## DATA EXCERPTS
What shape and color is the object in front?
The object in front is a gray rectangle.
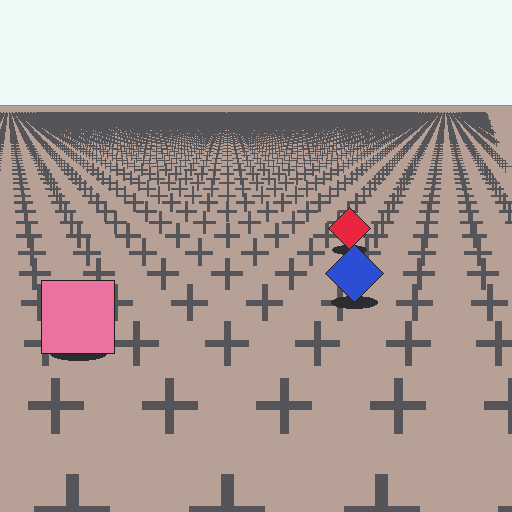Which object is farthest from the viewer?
The red diamond is farthest from the viewer. It appears smaller and the ground texture around it is denser.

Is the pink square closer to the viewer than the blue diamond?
Yes. The pink square is closer — you can tell from the texture gradient: the ground texture is coarser near it.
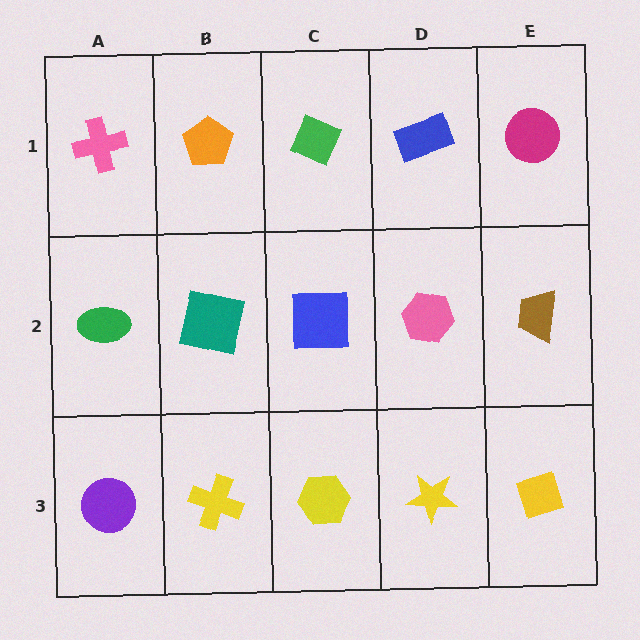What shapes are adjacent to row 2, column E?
A magenta circle (row 1, column E), a yellow diamond (row 3, column E), a pink hexagon (row 2, column D).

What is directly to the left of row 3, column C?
A yellow cross.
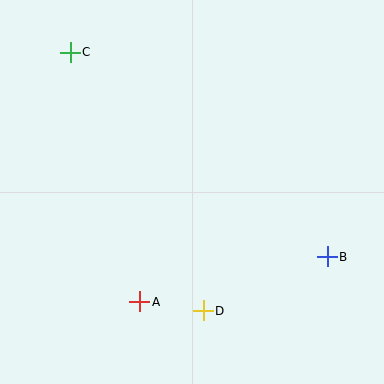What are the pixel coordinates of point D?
Point D is at (203, 311).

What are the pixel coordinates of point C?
Point C is at (70, 52).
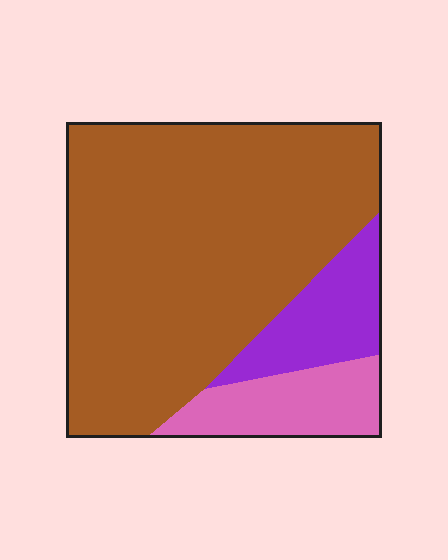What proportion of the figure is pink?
Pink takes up about one eighth (1/8) of the figure.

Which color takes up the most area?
Brown, at roughly 75%.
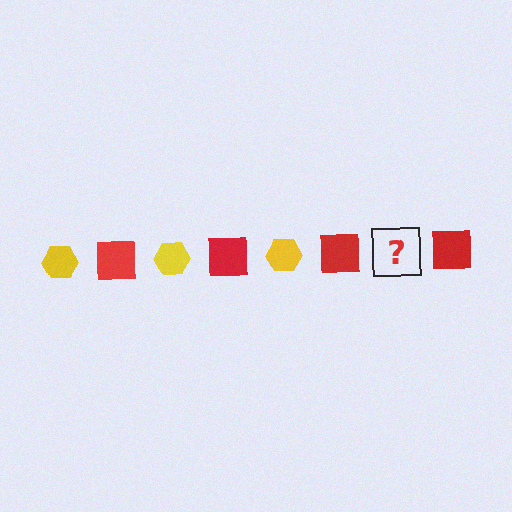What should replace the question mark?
The question mark should be replaced with a yellow hexagon.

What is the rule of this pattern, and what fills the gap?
The rule is that the pattern alternates between yellow hexagon and red square. The gap should be filled with a yellow hexagon.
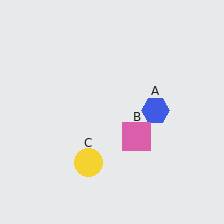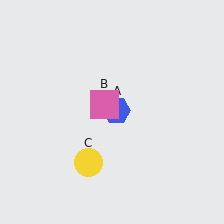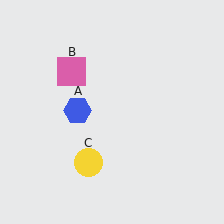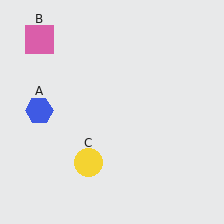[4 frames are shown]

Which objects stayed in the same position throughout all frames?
Yellow circle (object C) remained stationary.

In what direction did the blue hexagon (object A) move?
The blue hexagon (object A) moved left.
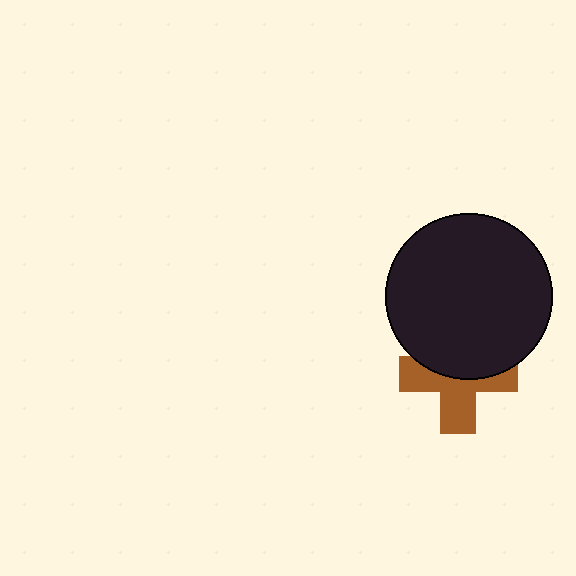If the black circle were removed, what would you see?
You would see the complete brown cross.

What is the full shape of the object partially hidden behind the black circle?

## WRITTEN REQUEST
Do not copy the pictures, but repeat every line exactly.

## THE ANSWER
What shape and color is the object in front?
The object in front is a gray rectangle.
Which object is farthest from the viewer?
The red diamond is farthest from the viewer. It appears smaller and the ground texture around it is denser.

Is the pink square closer to the viewer than the blue diamond?
Yes. The pink square is closer — you can tell from the texture gradient: the ground texture is coarser near it.
What shapes are adjacent to row 2, column E?
A magenta circle (row 1, column E), a yellow diamond (row 3, column E), a pink hexagon (row 2, column D).

What is directly to the left of row 3, column C?
A yellow cross.
What are the pixel coordinates of point D?
Point D is at (203, 311).

What are the pixel coordinates of point C?
Point C is at (70, 52).
What proportion of the figure is pink?
Pink takes up about one eighth (1/8) of the figure.

Which color takes up the most area?
Brown, at roughly 75%.
What should replace the question mark?
The question mark should be replaced with a yellow hexagon.

What is the rule of this pattern, and what fills the gap?
The rule is that the pattern alternates between yellow hexagon and red square. The gap should be filled with a yellow hexagon.
[4 frames are shown]

Which objects stayed in the same position throughout all frames?
Yellow circle (object C) remained stationary.

In what direction did the blue hexagon (object A) move?
The blue hexagon (object A) moved left.
If the black circle were removed, what would you see?
You would see the complete brown cross.

What is the full shape of the object partially hidden behind the black circle?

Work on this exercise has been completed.